Provided information →
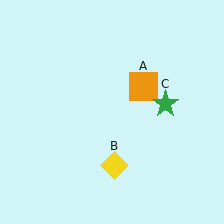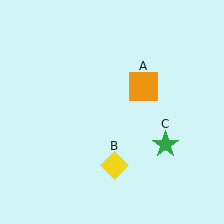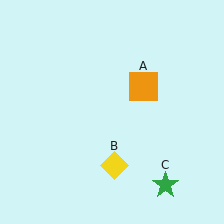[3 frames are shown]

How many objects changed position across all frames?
1 object changed position: green star (object C).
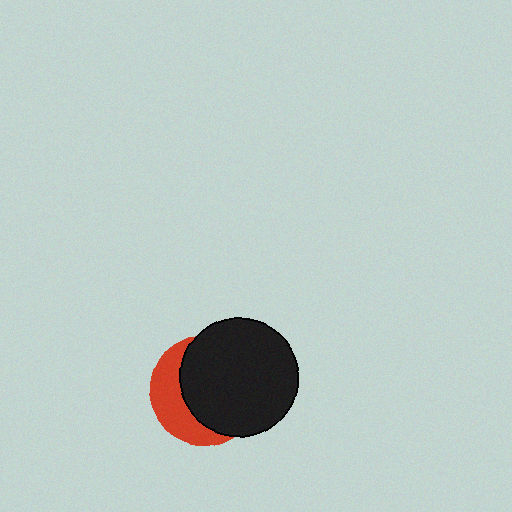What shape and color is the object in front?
The object in front is a black circle.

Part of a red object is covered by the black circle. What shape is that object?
It is a circle.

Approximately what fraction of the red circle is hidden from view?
Roughly 65% of the red circle is hidden behind the black circle.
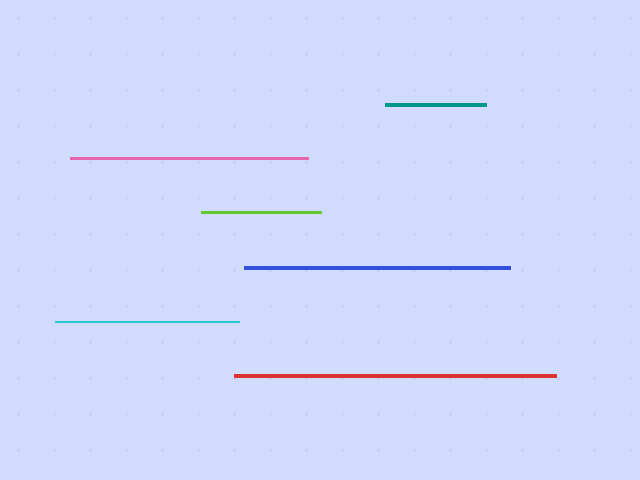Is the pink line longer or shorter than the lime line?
The pink line is longer than the lime line.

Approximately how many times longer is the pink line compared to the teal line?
The pink line is approximately 2.4 times the length of the teal line.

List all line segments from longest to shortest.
From longest to shortest: red, blue, pink, cyan, lime, teal.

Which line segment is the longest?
The red line is the longest at approximately 322 pixels.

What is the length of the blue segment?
The blue segment is approximately 266 pixels long.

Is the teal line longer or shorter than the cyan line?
The cyan line is longer than the teal line.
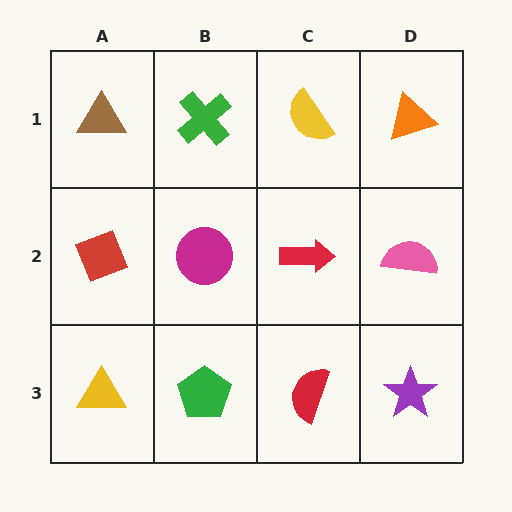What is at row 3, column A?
A yellow triangle.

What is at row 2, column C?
A red arrow.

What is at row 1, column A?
A brown triangle.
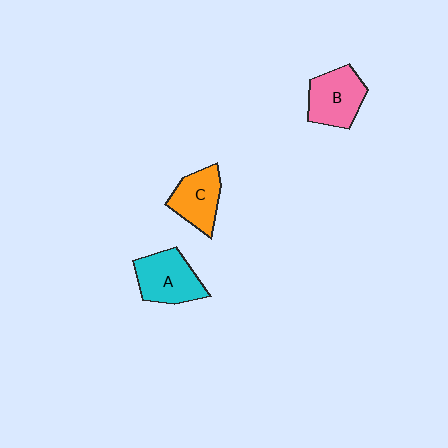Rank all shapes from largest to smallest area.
From largest to smallest: A (cyan), B (pink), C (orange).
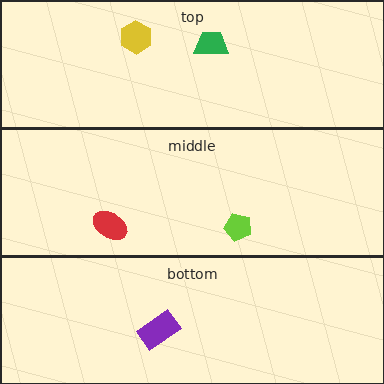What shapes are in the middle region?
The lime pentagon, the red ellipse.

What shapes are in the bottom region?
The purple rectangle.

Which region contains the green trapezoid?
The top region.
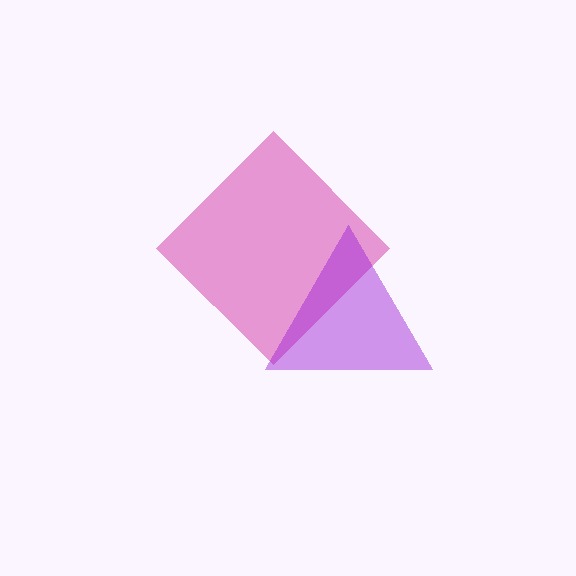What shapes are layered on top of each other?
The layered shapes are: a pink diamond, a purple triangle.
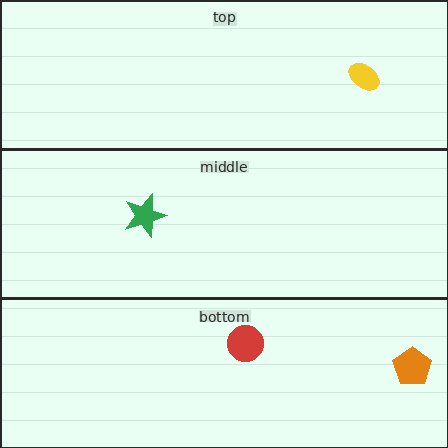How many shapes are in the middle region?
1.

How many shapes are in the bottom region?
2.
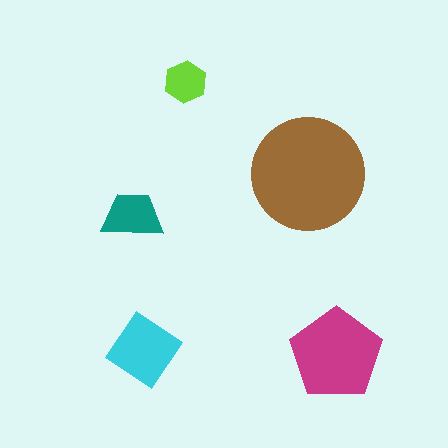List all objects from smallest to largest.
The lime hexagon, the teal trapezoid, the cyan diamond, the magenta pentagon, the brown circle.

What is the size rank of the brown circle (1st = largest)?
1st.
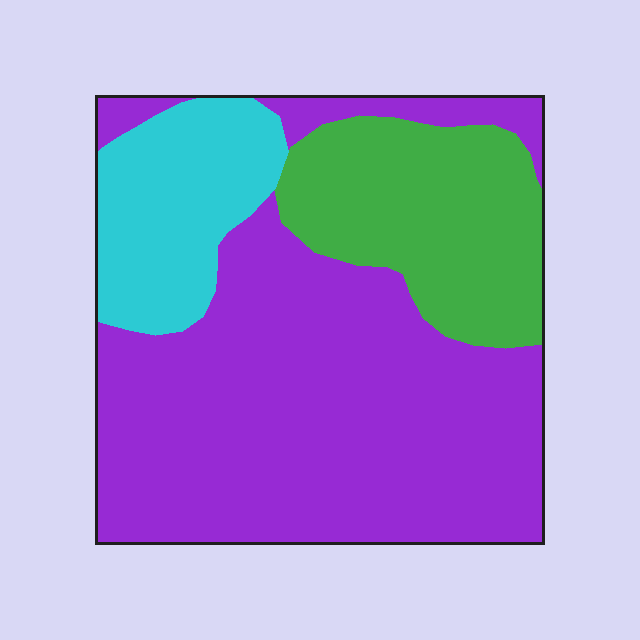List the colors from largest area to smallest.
From largest to smallest: purple, green, cyan.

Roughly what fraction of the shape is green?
Green covers 22% of the shape.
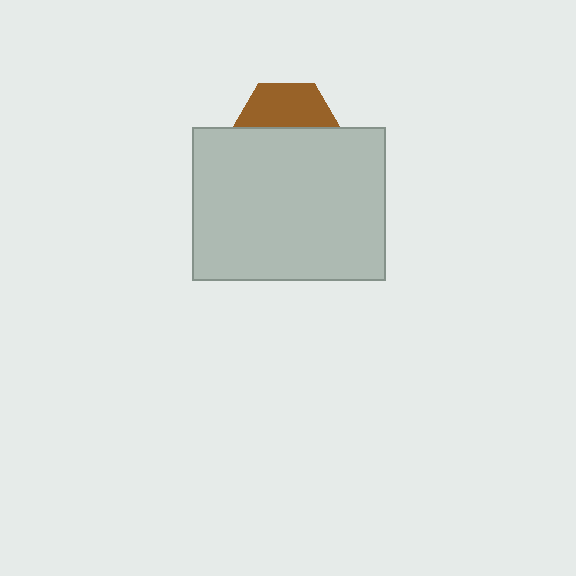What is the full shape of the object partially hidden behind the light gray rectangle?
The partially hidden object is a brown hexagon.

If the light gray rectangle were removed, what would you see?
You would see the complete brown hexagon.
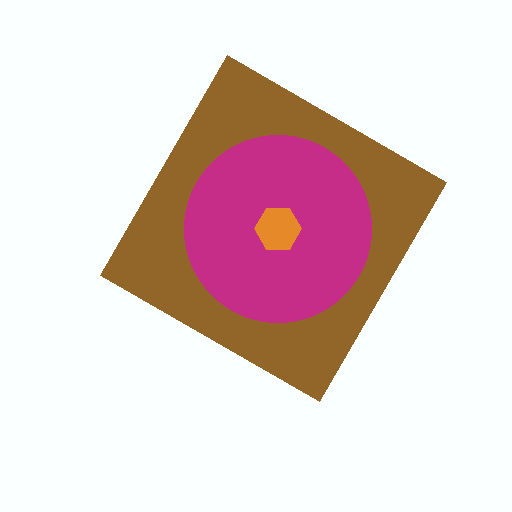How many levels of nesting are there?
3.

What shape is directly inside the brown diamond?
The magenta circle.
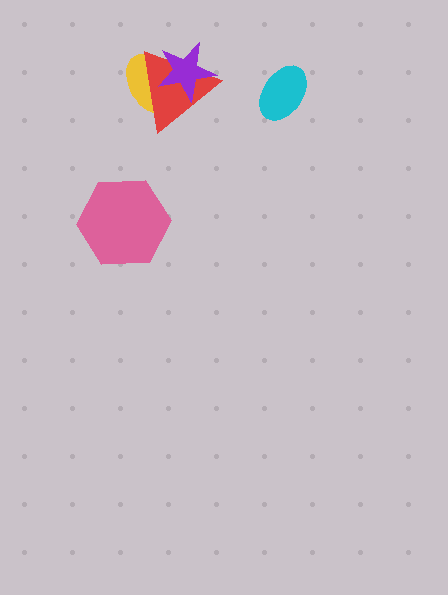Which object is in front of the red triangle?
The purple star is in front of the red triangle.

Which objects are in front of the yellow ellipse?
2 objects cover part of the yellow ellipse: the red triangle and the purple star.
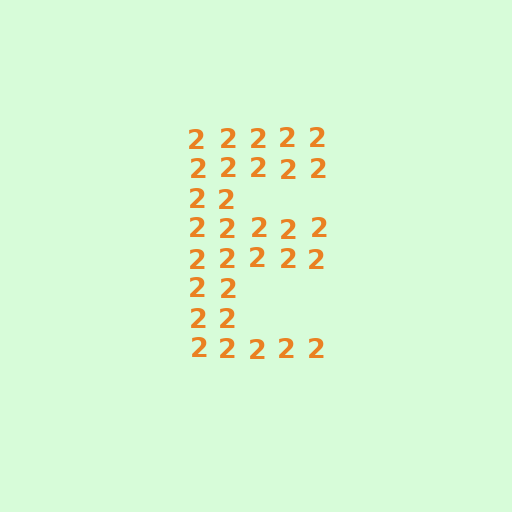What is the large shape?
The large shape is the letter E.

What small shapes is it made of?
It is made of small digit 2's.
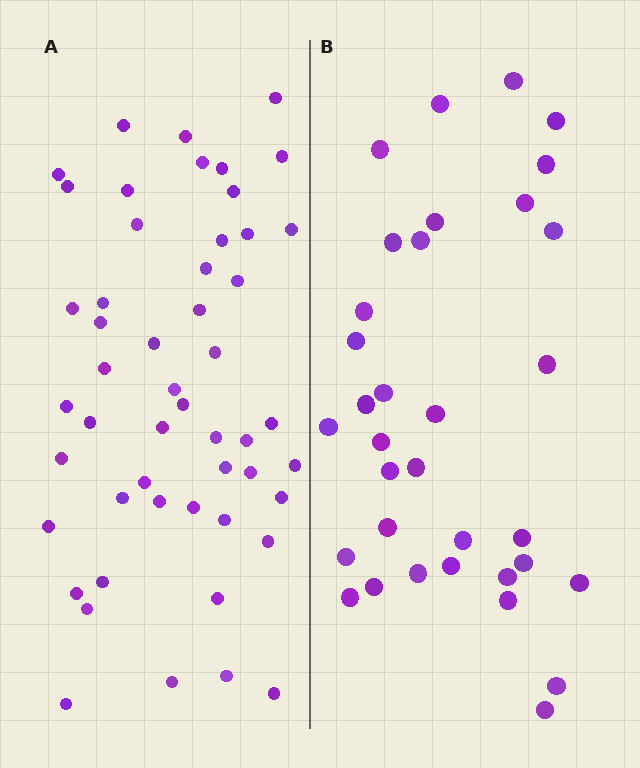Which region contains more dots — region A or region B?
Region A (the left region) has more dots.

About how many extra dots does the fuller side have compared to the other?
Region A has approximately 15 more dots than region B.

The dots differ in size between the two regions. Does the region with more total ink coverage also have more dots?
No. Region B has more total ink coverage because its dots are larger, but region A actually contains more individual dots. Total area can be misleading — the number of items is what matters here.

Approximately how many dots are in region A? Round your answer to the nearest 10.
About 50 dots. (The exact count is 51, which rounds to 50.)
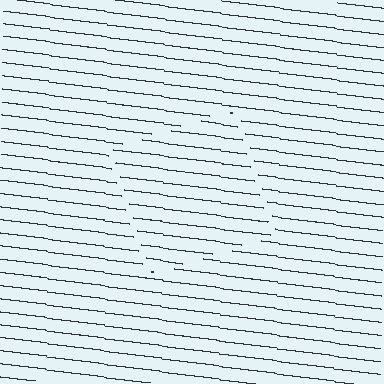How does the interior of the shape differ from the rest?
The interior of the shape contains the same grating, shifted by half a period — the contour is defined by the phase discontinuity where line-ends from the inner and outer gratings abut.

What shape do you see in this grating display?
An illusory square. The interior of the shape contains the same grating, shifted by half a period — the contour is defined by the phase discontinuity where line-ends from the inner and outer gratings abut.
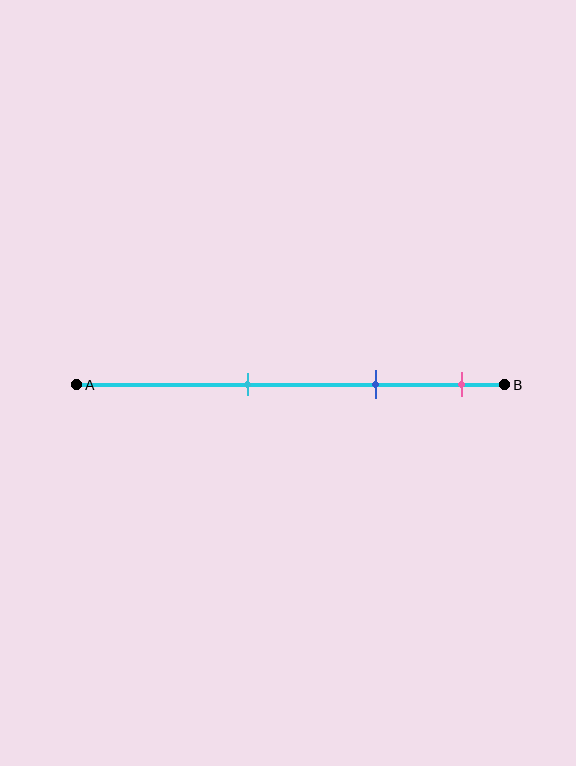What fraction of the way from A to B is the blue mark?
The blue mark is approximately 70% (0.7) of the way from A to B.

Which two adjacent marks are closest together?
The blue and pink marks are the closest adjacent pair.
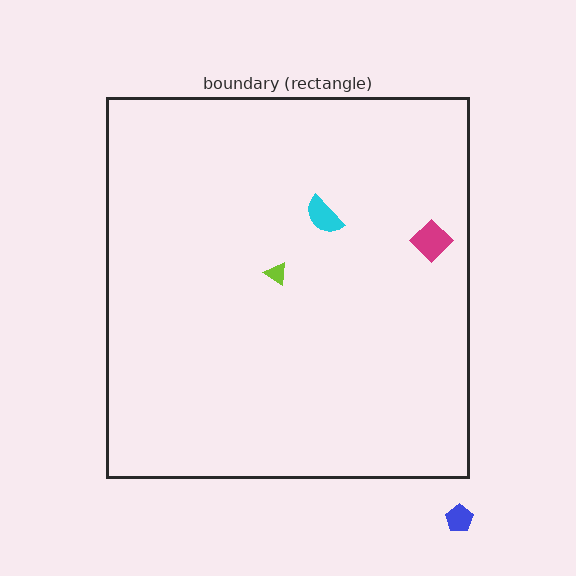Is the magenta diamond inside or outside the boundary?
Inside.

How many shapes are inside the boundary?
3 inside, 1 outside.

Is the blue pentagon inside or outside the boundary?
Outside.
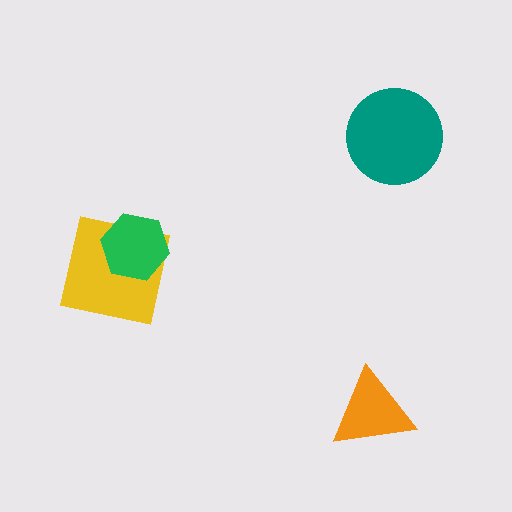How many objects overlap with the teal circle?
0 objects overlap with the teal circle.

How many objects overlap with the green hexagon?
1 object overlaps with the green hexagon.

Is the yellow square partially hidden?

Exercise →
Exclude the images, then output the data above word for word.

Completed exercise →
[3 frames are shown]

How many objects changed position across all frames?
1 object changed position: green star (object C).
What shape and color is the object in front?
The object in front is a black circle.

Part of a red object is covered by the black circle. What shape is that object?
It is a circle.

Approximately what fraction of the red circle is hidden from view?
Roughly 65% of the red circle is hidden behind the black circle.
Is the pink line longer or shorter than the lime line?
The pink line is longer than the lime line.

Approximately how many times longer is the pink line compared to the teal line?
The pink line is approximately 2.4 times the length of the teal line.

List all line segments from longest to shortest.
From longest to shortest: red, blue, pink, cyan, lime, teal.

Which line segment is the longest?
The red line is the longest at approximately 322 pixels.

What is the length of the blue segment?
The blue segment is approximately 266 pixels long.

Is the teal line longer or shorter than the cyan line?
The cyan line is longer than the teal line.
What is at row 3, column A?
A yellow triangle.

What is at row 2, column C?
A red arrow.

What is at row 1, column A?
A brown triangle.
Rank all shapes from largest to smallest area.
From largest to smallest: A (cyan), B (pink), C (orange).
What shapes are in the middle region?
The lime pentagon, the red ellipse.

What shapes are in the bottom region?
The purple rectangle.

Which region contains the green trapezoid?
The top region.
What shapes are layered on top of each other?
The layered shapes are: a pink diamond, a purple triangle.
How many shapes are in the middle region?
1.

How many shapes are in the bottom region?
2.
List all objects from smallest to largest.
The lime hexagon, the teal trapezoid, the cyan diamond, the magenta pentagon, the brown circle.

What is the size rank of the brown circle (1st = largest)?
1st.
List the colors from largest area to smallest.
From largest to smallest: purple, green, cyan.

Roughly what fraction of the shape is green?
Green covers 22% of the shape.
What is the full shape of the object partially hidden behind the light gray rectangle?
The partially hidden object is a brown hexagon.

If the light gray rectangle were removed, what would you see?
You would see the complete brown hexagon.
How many levels of nesting are there?
3.

What shape is directly inside the brown diamond?
The magenta circle.
Which object is in front of the red triangle?
The purple star is in front of the red triangle.

Which objects are in front of the yellow ellipse?
2 objects cover part of the yellow ellipse: the red triangle and the purple star.
What is the large shape?
The large shape is the letter E.

What small shapes is it made of?
It is made of small digit 2's.
Which region contains more dots — region A or region B?
Region A (the left region) has more dots.

About how many extra dots does the fuller side have compared to the other?
Region A has approximately 15 more dots than region B.

The dots differ in size between the two regions. Does the region with more total ink coverage also have more dots?
No. Region B has more total ink coverage because its dots are larger, but region A actually contains more individual dots. Total area can be misleading — the number of items is what matters here.

Approximately how many dots are in region A? Round your answer to the nearest 10.
About 50 dots. (The exact count is 51, which rounds to 50.)
How does the interior of the shape differ from the rest?
The interior of the shape contains the same grating, shifted by half a period — the contour is defined by the phase discontinuity where line-ends from the inner and outer gratings abut.

What shape do you see in this grating display?
An illusory square. The interior of the shape contains the same grating, shifted by half a period — the contour is defined by the phase discontinuity where line-ends from the inner and outer gratings abut.
What fraction of the way from A to B is the blue mark?
The blue mark is approximately 70% (0.7) of the way from A to B.

Which two adjacent marks are closest together?
The blue and pink marks are the closest adjacent pair.
Is the magenta diamond inside or outside the boundary?
Inside.

How many shapes are inside the boundary?
3 inside, 1 outside.

Is the blue pentagon inside or outside the boundary?
Outside.
How many objects overlap with the teal circle?
0 objects overlap with the teal circle.

How many objects overlap with the green hexagon?
1 object overlaps with the green hexagon.

Is the yellow square partially hidden?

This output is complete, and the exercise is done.